** START **

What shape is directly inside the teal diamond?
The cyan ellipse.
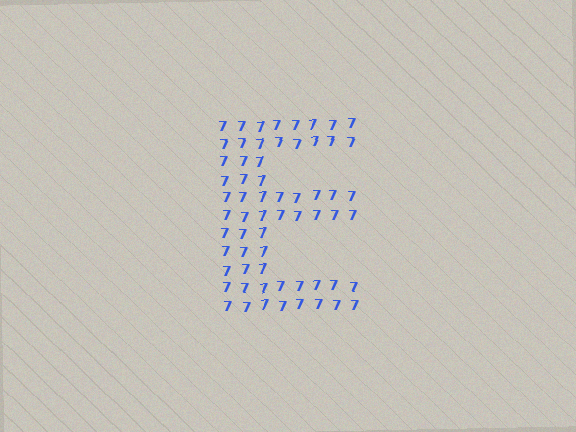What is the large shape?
The large shape is the letter E.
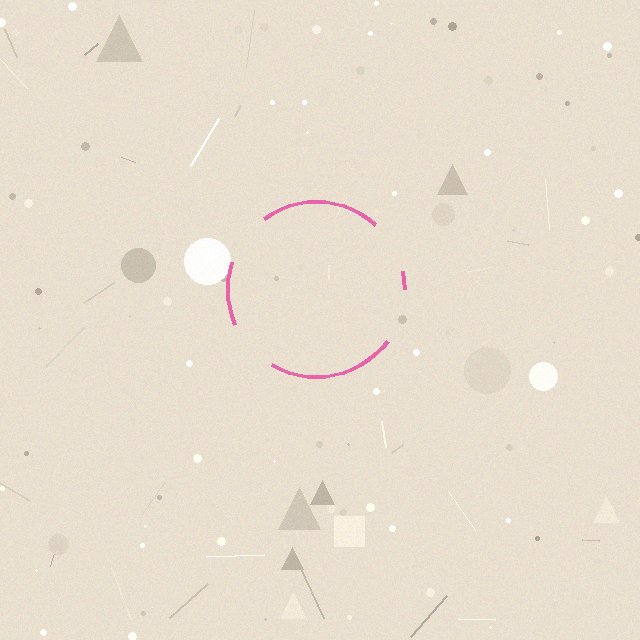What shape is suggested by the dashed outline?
The dashed outline suggests a circle.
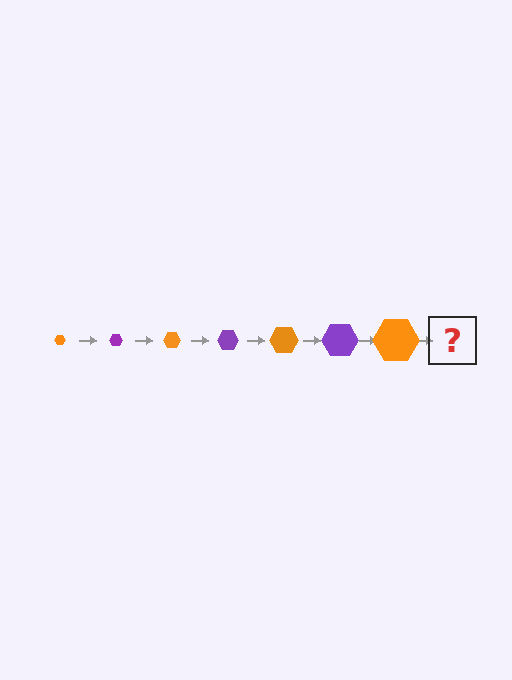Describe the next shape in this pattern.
It should be a purple hexagon, larger than the previous one.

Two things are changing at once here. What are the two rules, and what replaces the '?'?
The two rules are that the hexagon grows larger each step and the color cycles through orange and purple. The '?' should be a purple hexagon, larger than the previous one.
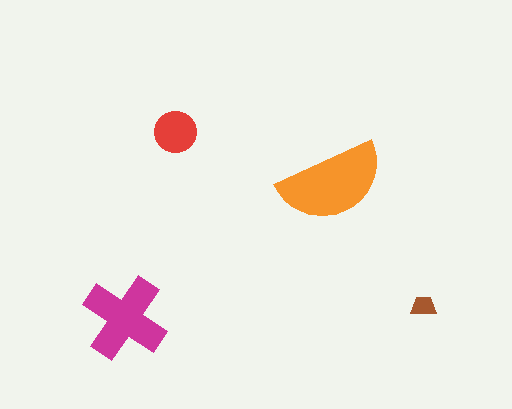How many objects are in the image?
There are 4 objects in the image.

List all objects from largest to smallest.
The orange semicircle, the magenta cross, the red circle, the brown trapezoid.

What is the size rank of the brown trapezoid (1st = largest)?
4th.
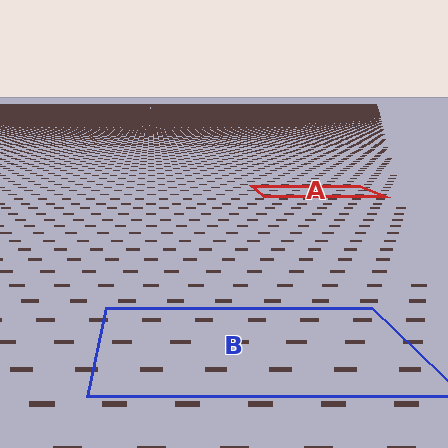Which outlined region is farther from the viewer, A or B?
Region A is farther from the viewer — the texture elements inside it appear smaller and more densely packed.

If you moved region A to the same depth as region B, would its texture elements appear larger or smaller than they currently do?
They would appear larger. At a closer depth, the same texture elements are projected at a bigger on-screen size.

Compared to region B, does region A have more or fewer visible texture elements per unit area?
Region A has more texture elements per unit area — they are packed more densely because it is farther away.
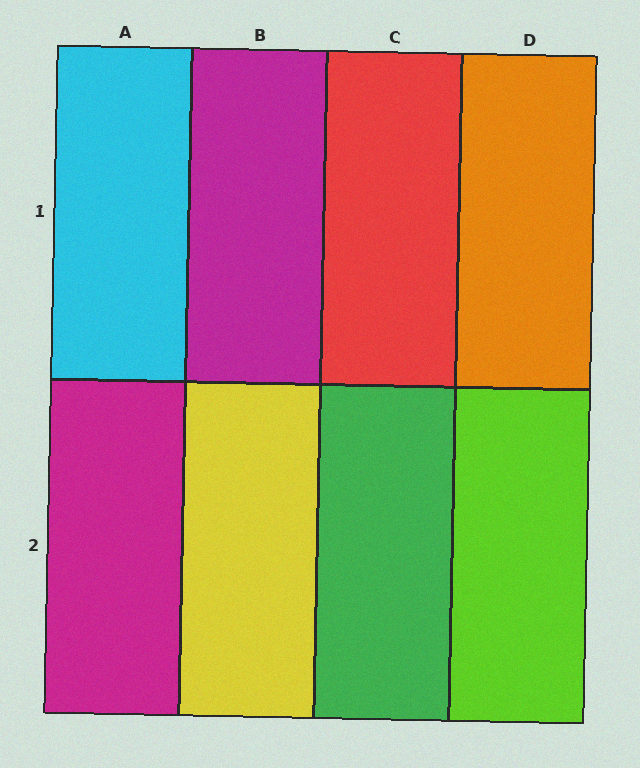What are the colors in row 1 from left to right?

** END **

Leave the pictures out and copy the rest of the data exactly.

SOLUTION TO THE PROBLEM:
What shape is directly inside the teal diamond?
The cyan ellipse.
What is the large shape?
The large shape is the letter E.
What shape is suggested by the dashed outline?
The dashed outline suggests a circle.
Describe the next shape in this pattern.
It should be a purple hexagon, larger than the previous one.

Two things are changing at once here. What are the two rules, and what replaces the '?'?
The two rules are that the hexagon grows larger each step and the color cycles through orange and purple. The '?' should be a purple hexagon, larger than the previous one.
How many objects are in the image?
There are 4 objects in the image.

List all objects from largest to smallest.
The orange semicircle, the magenta cross, the red circle, the brown trapezoid.

What is the size rank of the brown trapezoid (1st = largest)?
4th.
Which outlined region is farther from the viewer, A or B?
Region A is farther from the viewer — the texture elements inside it appear smaller and more densely packed.

If you moved region A to the same depth as region B, would its texture elements appear larger or smaller than they currently do?
They would appear larger. At a closer depth, the same texture elements are projected at a bigger on-screen size.

Compared to region B, does region A have more or fewer visible texture elements per unit area?
Region A has more texture elements per unit area — they are packed more densely because it is farther away.
What are the colors in row 1 from left to right?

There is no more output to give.